◆ **TASK STATEMENT**:
Only the lines from the one containing "What fraction of" to the end of the material are to be copied, exactly and in full; images stay out.
::: SUPPLIED RECORDS
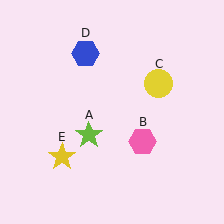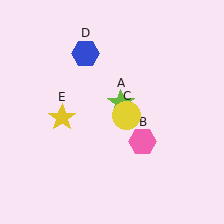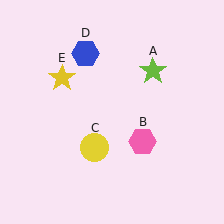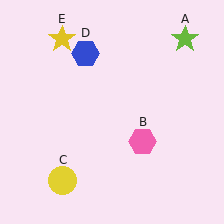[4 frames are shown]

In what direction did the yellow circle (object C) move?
The yellow circle (object C) moved down and to the left.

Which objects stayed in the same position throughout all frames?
Pink hexagon (object B) and blue hexagon (object D) remained stationary.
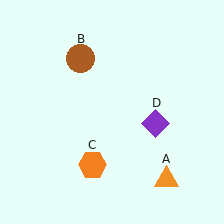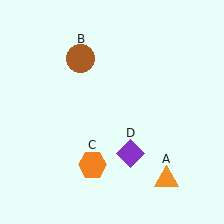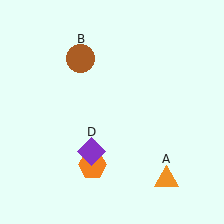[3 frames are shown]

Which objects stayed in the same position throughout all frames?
Orange triangle (object A) and brown circle (object B) and orange hexagon (object C) remained stationary.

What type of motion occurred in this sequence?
The purple diamond (object D) rotated clockwise around the center of the scene.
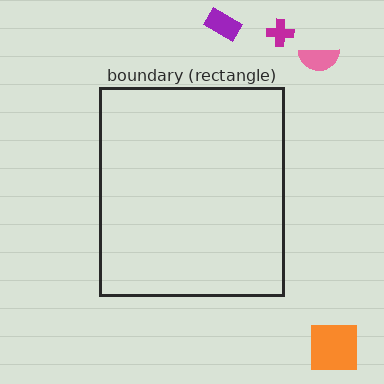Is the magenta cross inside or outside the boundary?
Outside.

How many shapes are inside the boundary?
0 inside, 4 outside.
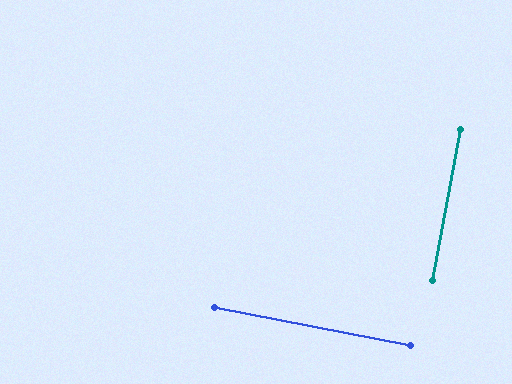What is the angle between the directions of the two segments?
Approximately 89 degrees.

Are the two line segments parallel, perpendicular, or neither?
Perpendicular — they meet at approximately 89°.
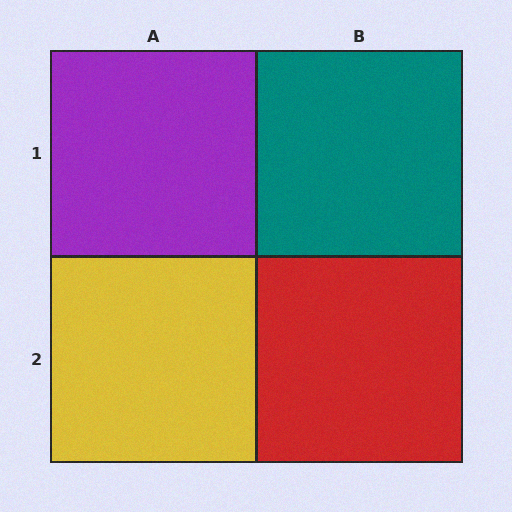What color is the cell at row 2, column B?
Red.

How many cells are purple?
1 cell is purple.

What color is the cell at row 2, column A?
Yellow.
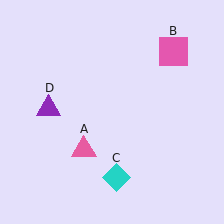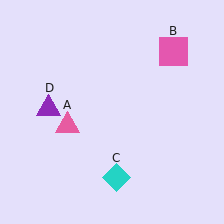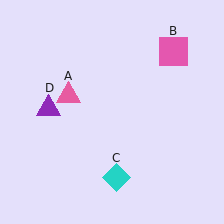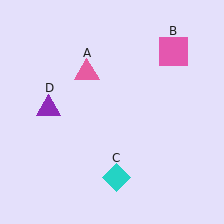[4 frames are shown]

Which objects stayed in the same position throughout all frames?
Pink square (object B) and cyan diamond (object C) and purple triangle (object D) remained stationary.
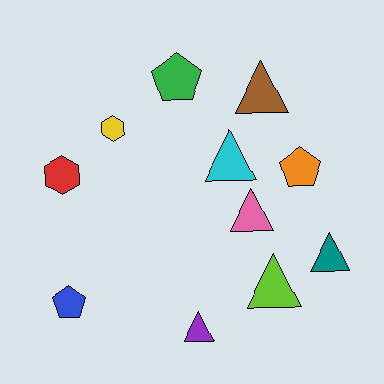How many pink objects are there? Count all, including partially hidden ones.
There is 1 pink object.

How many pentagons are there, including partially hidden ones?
There are 3 pentagons.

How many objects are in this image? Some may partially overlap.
There are 11 objects.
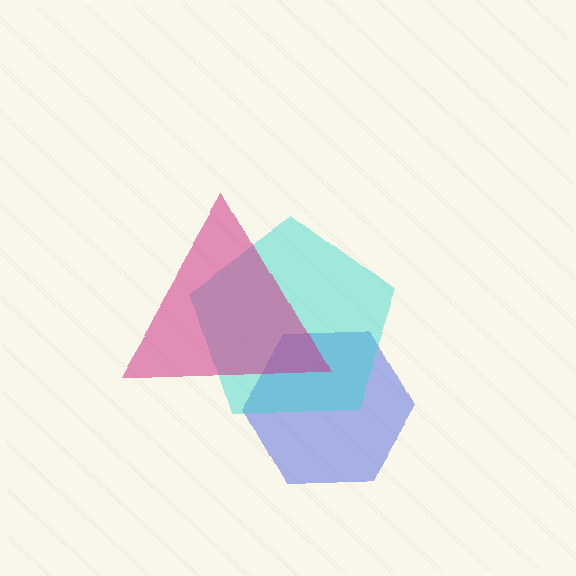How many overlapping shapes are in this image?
There are 3 overlapping shapes in the image.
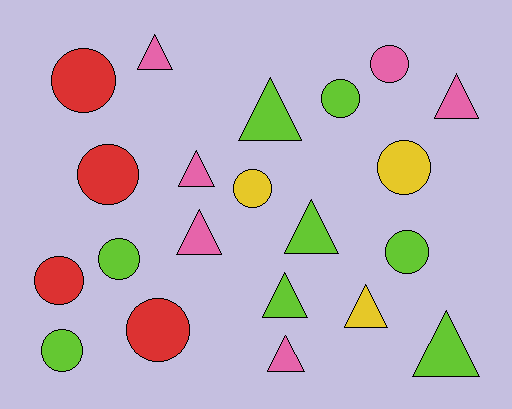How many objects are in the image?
There are 21 objects.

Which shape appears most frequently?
Circle, with 11 objects.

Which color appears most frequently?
Lime, with 8 objects.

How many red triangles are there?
There are no red triangles.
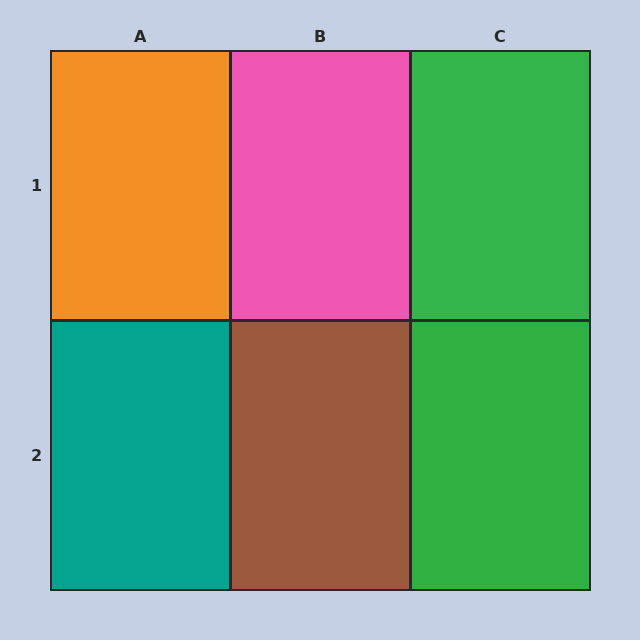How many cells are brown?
1 cell is brown.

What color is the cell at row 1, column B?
Pink.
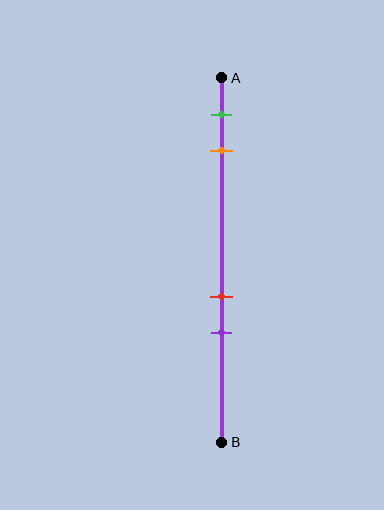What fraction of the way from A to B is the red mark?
The red mark is approximately 60% (0.6) of the way from A to B.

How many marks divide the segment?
There are 4 marks dividing the segment.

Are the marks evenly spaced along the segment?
No, the marks are not evenly spaced.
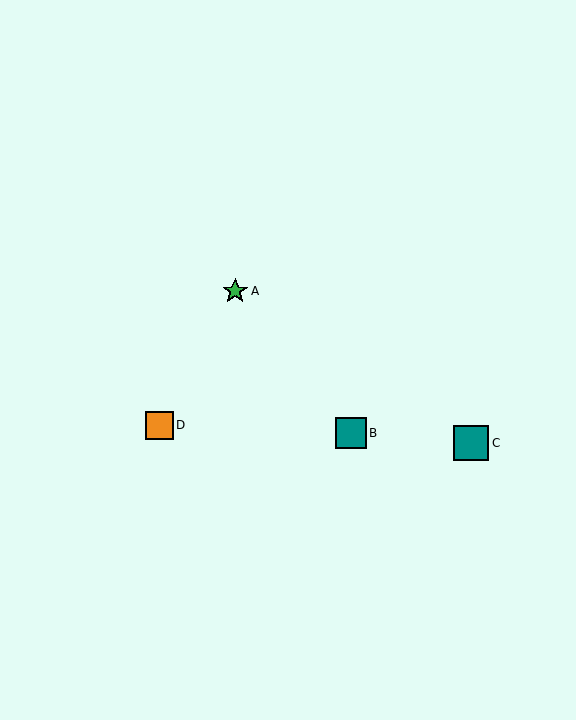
::::::
◆ **RESPONSE TO THE TASK**:
What fraction of the way from A to B is the red mark?
The red mark is approximately 60% (0.6) of the way from A to B.

How many marks divide the segment?
There are 4 marks dividing the segment.

Are the marks evenly spaced along the segment?
No, the marks are not evenly spaced.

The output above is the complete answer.